Given request:
The records that follow are to be transcribed in full, without their images.

━━━ Raw data ━━━

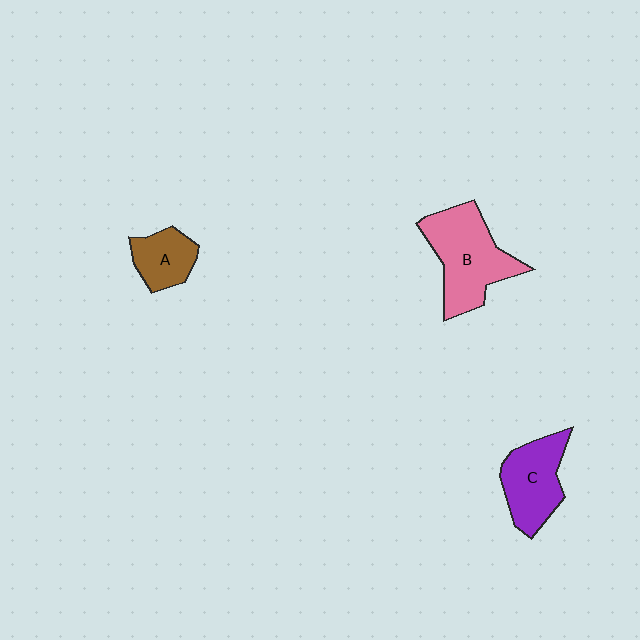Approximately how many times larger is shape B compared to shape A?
Approximately 2.1 times.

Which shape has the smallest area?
Shape A (brown).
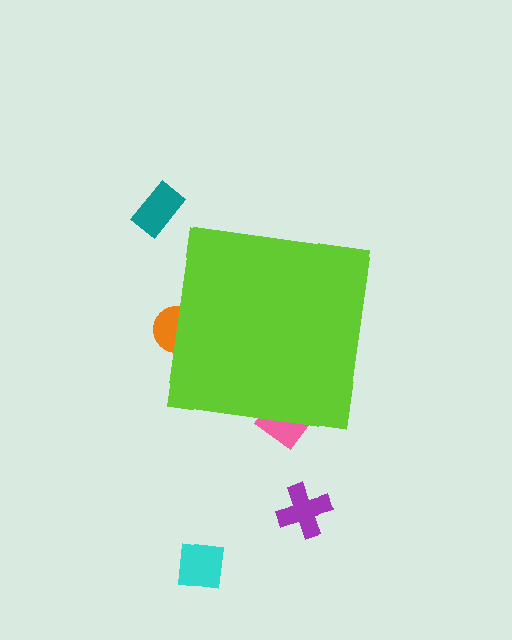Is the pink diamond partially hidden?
Yes, the pink diamond is partially hidden behind the lime square.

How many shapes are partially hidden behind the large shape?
2 shapes are partially hidden.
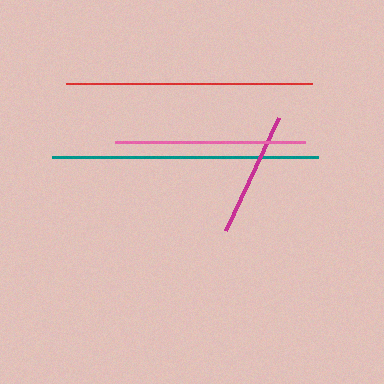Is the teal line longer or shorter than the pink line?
The teal line is longer than the pink line.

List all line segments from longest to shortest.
From longest to shortest: teal and red (about equal), pink, magenta.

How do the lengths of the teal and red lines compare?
The teal and red lines are approximately the same length.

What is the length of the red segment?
The red segment is approximately 245 pixels long.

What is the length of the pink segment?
The pink segment is approximately 191 pixels long.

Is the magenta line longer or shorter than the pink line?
The pink line is longer than the magenta line.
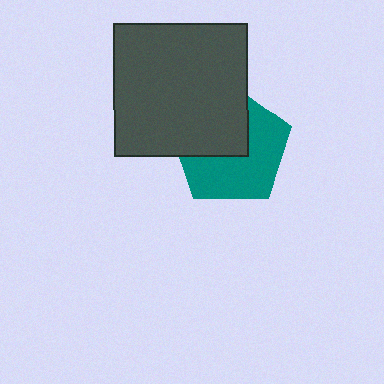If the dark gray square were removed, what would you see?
You would see the complete teal pentagon.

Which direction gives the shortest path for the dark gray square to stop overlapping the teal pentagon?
Moving toward the upper-left gives the shortest separation.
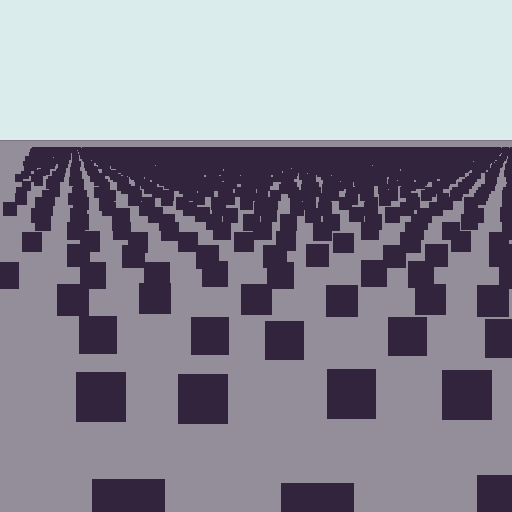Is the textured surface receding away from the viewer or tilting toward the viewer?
The surface is receding away from the viewer. Texture elements get smaller and denser toward the top.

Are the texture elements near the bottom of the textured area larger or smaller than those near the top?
Larger. Near the bottom, elements are closer to the viewer and appear at a bigger on-screen size.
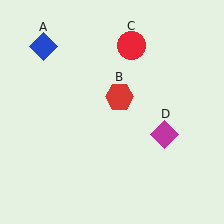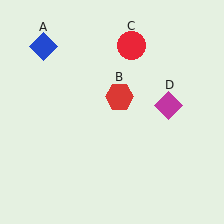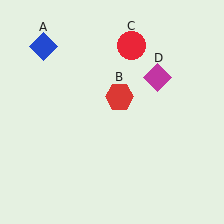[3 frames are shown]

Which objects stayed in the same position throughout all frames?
Blue diamond (object A) and red hexagon (object B) and red circle (object C) remained stationary.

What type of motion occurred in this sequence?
The magenta diamond (object D) rotated counterclockwise around the center of the scene.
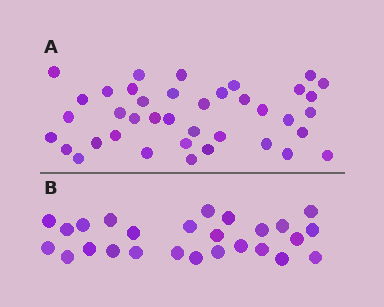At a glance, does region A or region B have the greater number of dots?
Region A (the top region) has more dots.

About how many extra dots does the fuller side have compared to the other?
Region A has approximately 15 more dots than region B.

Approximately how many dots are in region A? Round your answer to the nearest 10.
About 40 dots. (The exact count is 39, which rounds to 40.)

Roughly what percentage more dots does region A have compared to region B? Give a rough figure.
About 50% more.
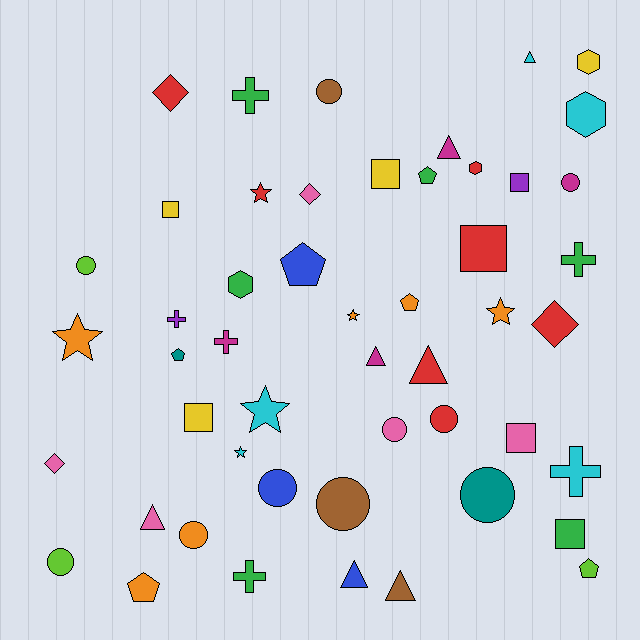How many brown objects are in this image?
There are 3 brown objects.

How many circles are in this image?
There are 10 circles.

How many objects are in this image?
There are 50 objects.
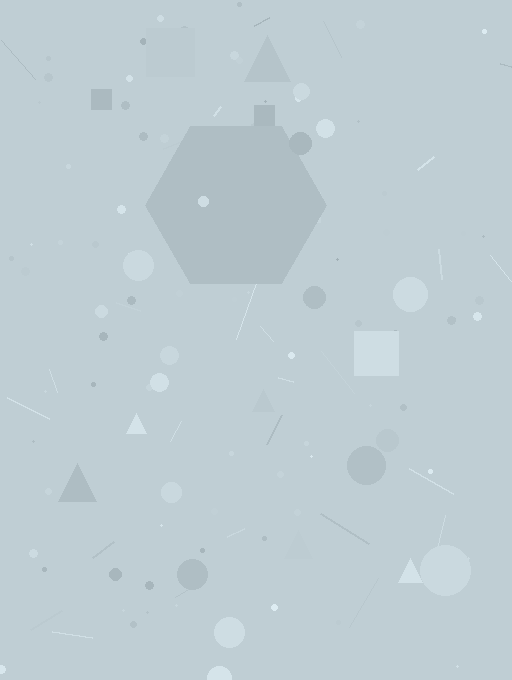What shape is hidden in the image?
A hexagon is hidden in the image.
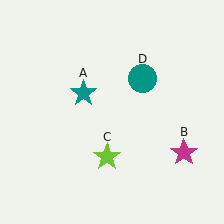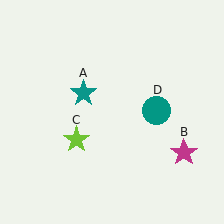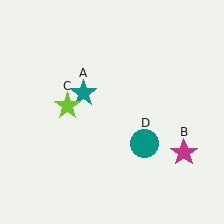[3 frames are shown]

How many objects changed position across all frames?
2 objects changed position: lime star (object C), teal circle (object D).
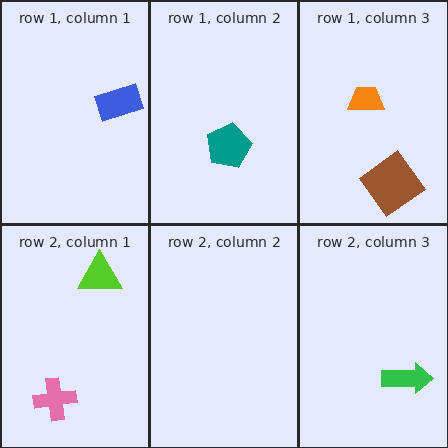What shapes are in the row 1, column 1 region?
The blue rectangle.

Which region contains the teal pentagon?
The row 1, column 2 region.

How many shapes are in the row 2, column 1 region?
2.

━━━

Reply:
Approximately how many times larger is shape B compared to shape A?
Approximately 2.1 times.

Which shape has the smallest area?
Shape A (brown).
Is the pink diamond partially hidden?
Yes, the pink diamond is partially hidden behind the lime square.

How many shapes are partially hidden behind the large shape?
2 shapes are partially hidden.
Is the teal line longer or shorter than the pink line?
The teal line is longer than the pink line.

List all line segments from longest to shortest.
From longest to shortest: teal and red (about equal), pink, magenta.

How do the lengths of the teal and red lines compare?
The teal and red lines are approximately the same length.

What is the length of the red segment?
The red segment is approximately 245 pixels long.

What is the length of the pink segment?
The pink segment is approximately 191 pixels long.

Is the magenta line longer or shorter than the pink line?
The pink line is longer than the magenta line.
If the dark gray square were removed, what would you see?
You would see the complete teal pentagon.

Which direction gives the shortest path for the dark gray square to stop overlapping the teal pentagon?
Moving toward the upper-left gives the shortest separation.
Is the textured surface receding away from the viewer or tilting toward the viewer?
The surface is receding away from the viewer. Texture elements get smaller and denser toward the top.

Are the texture elements near the bottom of the textured area larger or smaller than those near the top?
Larger. Near the bottom, elements are closer to the viewer and appear at a bigger on-screen size.
[3 frames are shown]

Which objects stayed in the same position throughout all frames?
Blue diamond (object A) and red hexagon (object B) and red circle (object C) remained stationary.

What type of motion occurred in this sequence?
The magenta diamond (object D) rotated counterclockwise around the center of the scene.
At a glance, does region A or region B have the greater number of dots?
Region A (the top region) has more dots.

About how many extra dots does the fuller side have compared to the other?
Region A has approximately 15 more dots than region B.

Approximately how many dots are in region A? Round your answer to the nearest 10.
About 40 dots. (The exact count is 39, which rounds to 40.)

Roughly what percentage more dots does region A have compared to region B? Give a rough figure.
About 50% more.
How many brown objects are in this image?
There are 3 brown objects.

How many circles are in this image?
There are 10 circles.

How many objects are in this image?
There are 50 objects.
What shape is hidden in the image?
A hexagon is hidden in the image.
[3 frames are shown]

How many objects changed position across all frames?
2 objects changed position: lime star (object C), teal circle (object D).
What shapes are in the row 1, column 1 region?
The blue rectangle.

Which region contains the teal pentagon?
The row 1, column 2 region.

How many shapes are in the row 2, column 1 region?
2.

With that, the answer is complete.